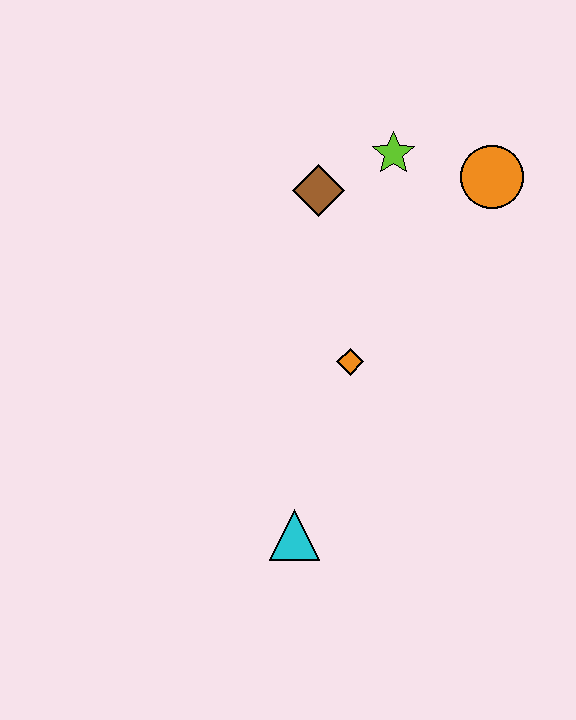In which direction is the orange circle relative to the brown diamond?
The orange circle is to the right of the brown diamond.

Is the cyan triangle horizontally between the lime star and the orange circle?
No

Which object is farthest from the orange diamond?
The orange circle is farthest from the orange diamond.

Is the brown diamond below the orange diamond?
No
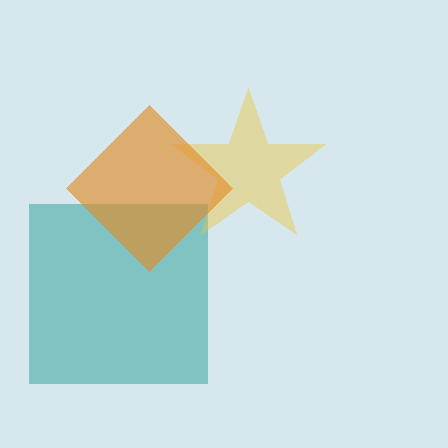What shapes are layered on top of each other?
The layered shapes are: a teal square, a yellow star, an orange diamond.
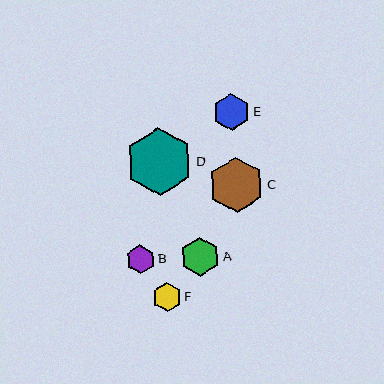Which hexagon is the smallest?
Hexagon B is the smallest with a size of approximately 29 pixels.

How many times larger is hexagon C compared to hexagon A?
Hexagon C is approximately 1.4 times the size of hexagon A.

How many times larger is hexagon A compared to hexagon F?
Hexagon A is approximately 1.3 times the size of hexagon F.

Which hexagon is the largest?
Hexagon D is the largest with a size of approximately 67 pixels.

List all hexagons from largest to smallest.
From largest to smallest: D, C, A, E, F, B.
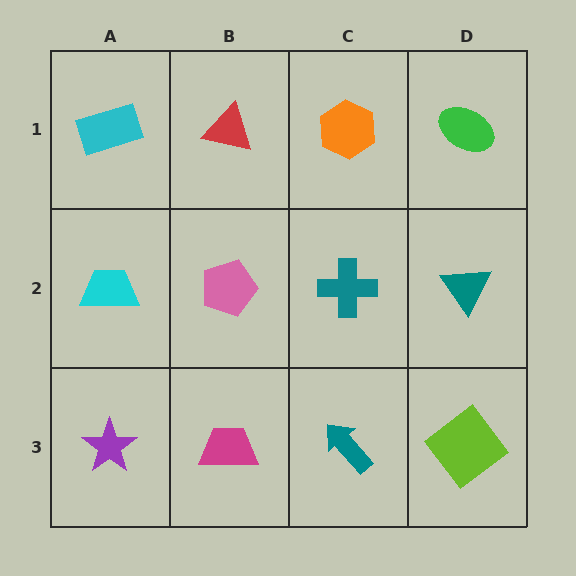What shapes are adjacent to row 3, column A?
A cyan trapezoid (row 2, column A), a magenta trapezoid (row 3, column B).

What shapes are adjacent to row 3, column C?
A teal cross (row 2, column C), a magenta trapezoid (row 3, column B), a lime diamond (row 3, column D).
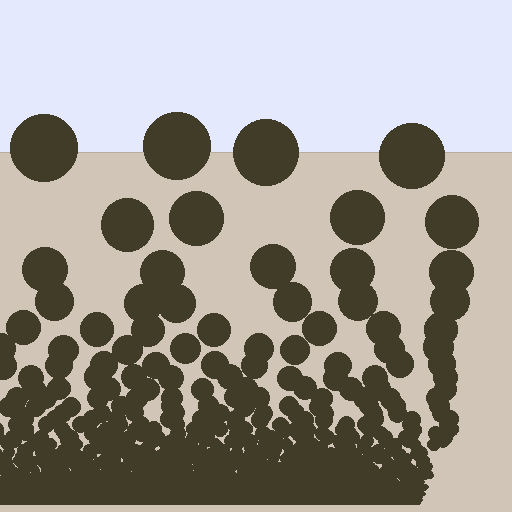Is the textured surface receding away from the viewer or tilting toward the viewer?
The surface appears to tilt toward the viewer. Texture elements get larger and sparser toward the top.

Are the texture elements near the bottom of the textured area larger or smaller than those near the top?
Smaller. The gradient is inverted — elements near the bottom are smaller and denser.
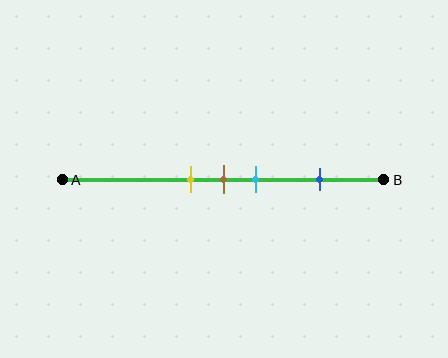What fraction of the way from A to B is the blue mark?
The blue mark is approximately 80% (0.8) of the way from A to B.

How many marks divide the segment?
There are 4 marks dividing the segment.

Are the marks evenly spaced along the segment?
No, the marks are not evenly spaced.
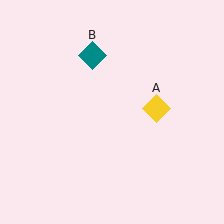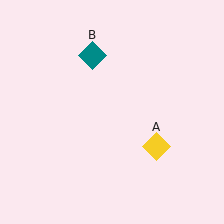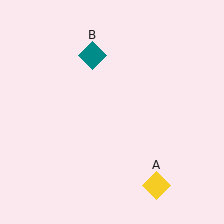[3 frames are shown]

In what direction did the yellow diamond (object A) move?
The yellow diamond (object A) moved down.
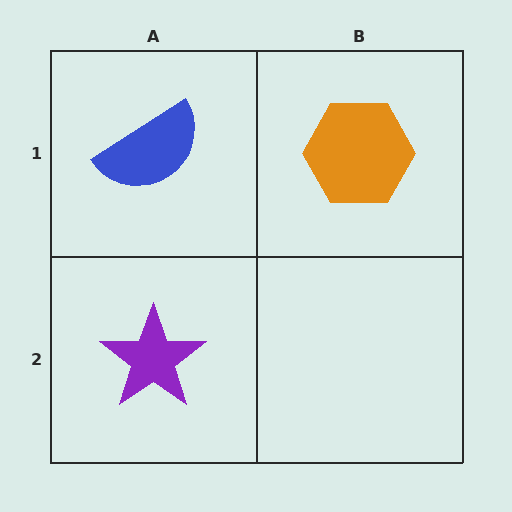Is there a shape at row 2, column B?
No, that cell is empty.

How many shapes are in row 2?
1 shape.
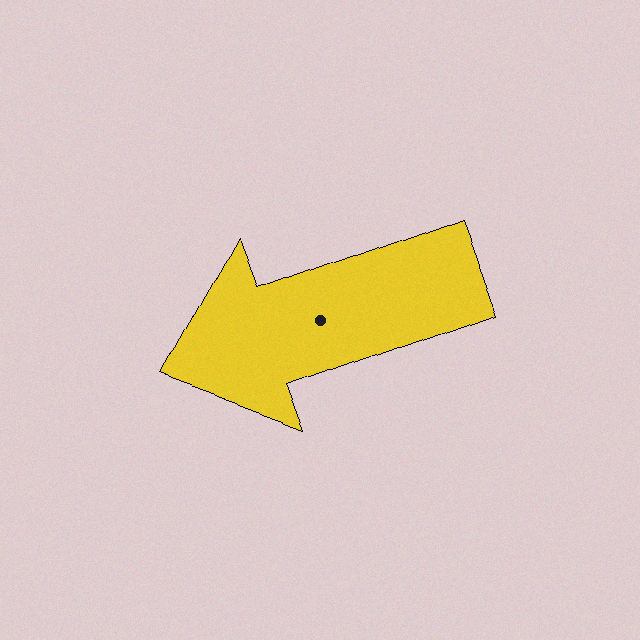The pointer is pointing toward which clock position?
Roughly 8 o'clock.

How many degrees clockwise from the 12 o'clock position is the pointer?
Approximately 250 degrees.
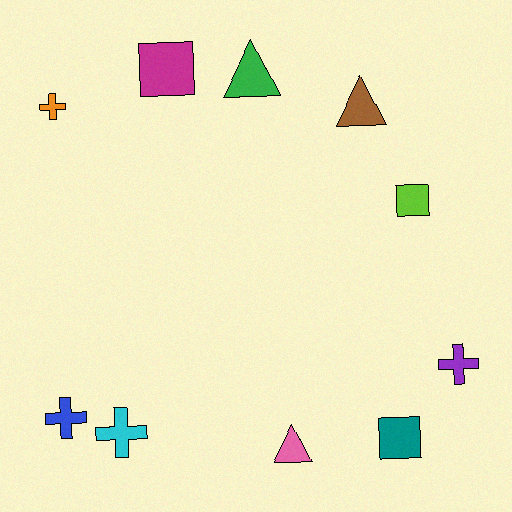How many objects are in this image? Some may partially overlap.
There are 10 objects.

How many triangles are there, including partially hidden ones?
There are 3 triangles.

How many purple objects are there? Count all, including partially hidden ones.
There is 1 purple object.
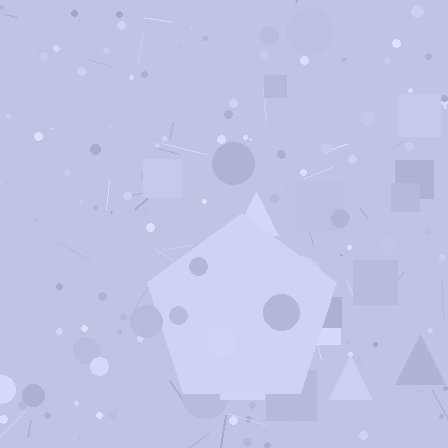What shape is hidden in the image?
A pentagon is hidden in the image.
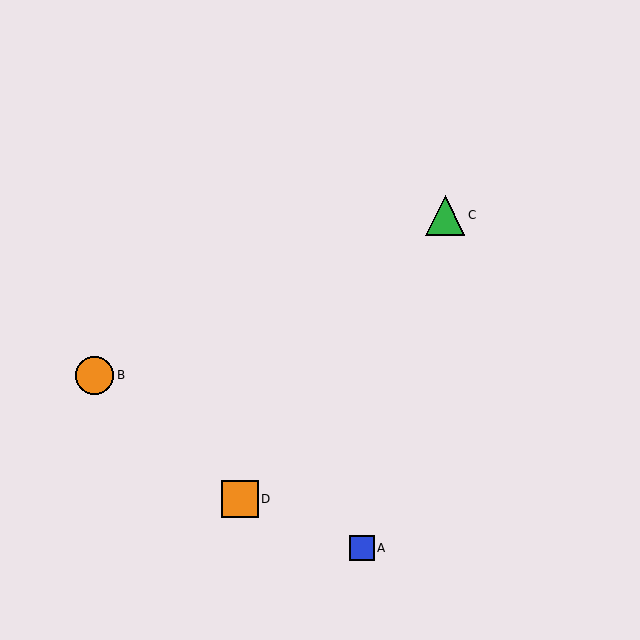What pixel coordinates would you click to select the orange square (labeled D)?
Click at (240, 499) to select the orange square D.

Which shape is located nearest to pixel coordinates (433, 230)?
The green triangle (labeled C) at (445, 215) is nearest to that location.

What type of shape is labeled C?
Shape C is a green triangle.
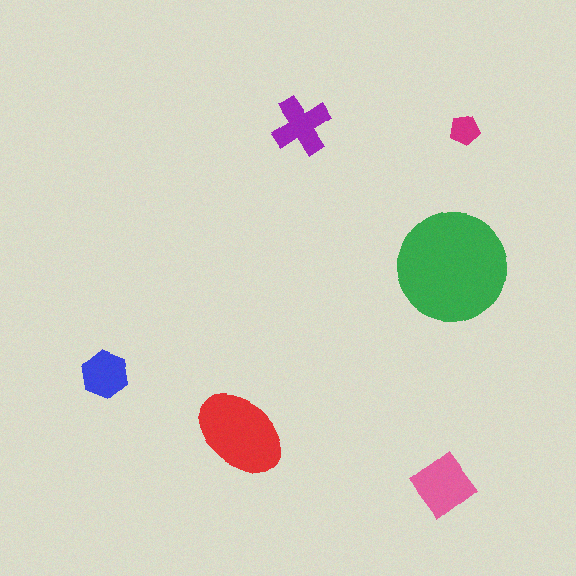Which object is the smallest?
The magenta pentagon.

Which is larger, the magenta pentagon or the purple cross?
The purple cross.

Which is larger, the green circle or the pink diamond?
The green circle.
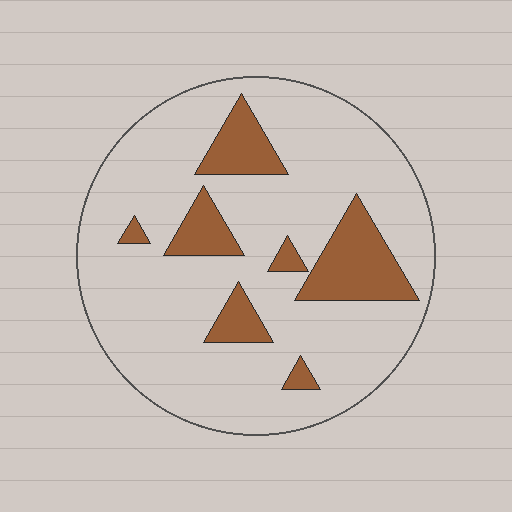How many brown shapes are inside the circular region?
7.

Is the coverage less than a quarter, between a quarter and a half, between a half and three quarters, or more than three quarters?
Less than a quarter.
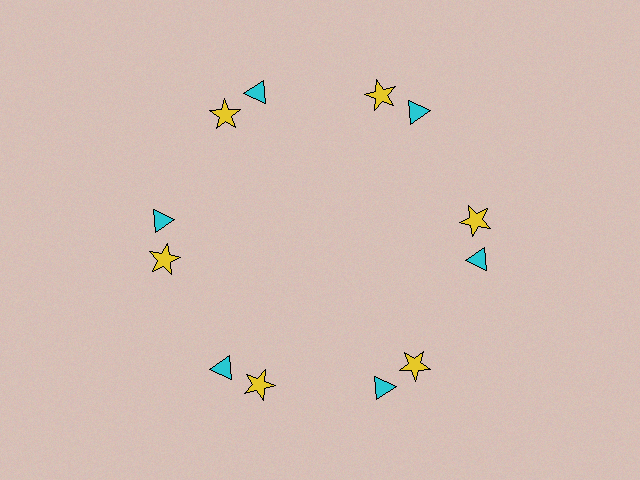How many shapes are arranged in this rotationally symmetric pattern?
There are 12 shapes, arranged in 6 groups of 2.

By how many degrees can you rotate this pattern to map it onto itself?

Given problem: Pictures in the records above should not be copied. Repeat everything else exactly.

Exercise result:
In which direction is the orange circle relative to the brown diamond?
The orange circle is to the right of the brown diamond.

Is the cyan triangle horizontally between the lime star and the orange circle?
No

Which object is farthest from the orange diamond?
The orange circle is farthest from the orange diamond.

Is the brown diamond below the orange diamond?
No
What shapes are layered on top of each other?
The layered shapes are: a teal square, a yellow star, an orange diamond.
Which hexagon is the smallest?
Hexagon B is the smallest with a size of approximately 29 pixels.

How many times larger is hexagon C compared to hexagon A?
Hexagon C is approximately 1.4 times the size of hexagon A.

How many times larger is hexagon A compared to hexagon F?
Hexagon A is approximately 1.3 times the size of hexagon F.

Which hexagon is the largest?
Hexagon D is the largest with a size of approximately 67 pixels.

List all hexagons from largest to smallest.
From largest to smallest: D, C, A, E, F, B.
What shapes are adjacent to row 3, column A?
A cyan trapezoid (row 2, column A), a magenta trapezoid (row 3, column B).

What shapes are adjacent to row 3, column C?
A teal cross (row 2, column C), a magenta trapezoid (row 3, column B), a lime diamond (row 3, column D).
Is the textured surface receding away from the viewer or tilting toward the viewer?
The surface appears to tilt toward the viewer. Texture elements get larger and sparser toward the top.

Are the texture elements near the bottom of the textured area larger or smaller than those near the top?
Smaller. The gradient is inverted — elements near the bottom are smaller and denser.
What fraction of the way from A to B is the blue mark?
The blue mark is approximately 80% (0.8) of the way from A to B.

How many marks divide the segment?
There are 4 marks dividing the segment.

Are the marks evenly spaced along the segment?
No, the marks are not evenly spaced.
[3 frames are shown]

In what direction did the yellow diamond (object A) move?
The yellow diamond (object A) moved down.
Is there a shape at row 2, column B?
No, that cell is empty.

How many shapes are in row 2?
1 shape.
The pointer is pointing toward which clock position?
Roughly 8 o'clock.

How many degrees clockwise from the 12 o'clock position is the pointer?
Approximately 250 degrees.
How many objects are in this image? Some may partially overlap.
There are 10 objects.

How many triangles are there, including partially hidden ones?
There are 3 triangles.

How many purple objects are there? Count all, including partially hidden ones.
There is 1 purple object.
What shape is hidden in the image?
A pentagon is hidden in the image.
What pixel coordinates would you click to select the orange square (labeled D)?
Click at (240, 499) to select the orange square D.

Which shape is located nearest to pixel coordinates (433, 230)?
The green triangle (labeled C) at (445, 215) is nearest to that location.

What type of shape is labeled C?
Shape C is a green triangle.
Which object is the smallest?
The magenta pentagon.

Which is larger, the magenta pentagon or the purple cross?
The purple cross.

Which is larger, the green circle or the pink diamond?
The green circle.
How many brown shapes are inside the circular region?
7.

Is the coverage less than a quarter, between a quarter and a half, between a half and three quarters, or more than three quarters?
Less than a quarter.
How many shapes are arranged in this rotationally symmetric pattern?
There are 12 shapes, arranged in 6 groups of 2.

By how many degrees can you rotate this pattern to map it onto itself?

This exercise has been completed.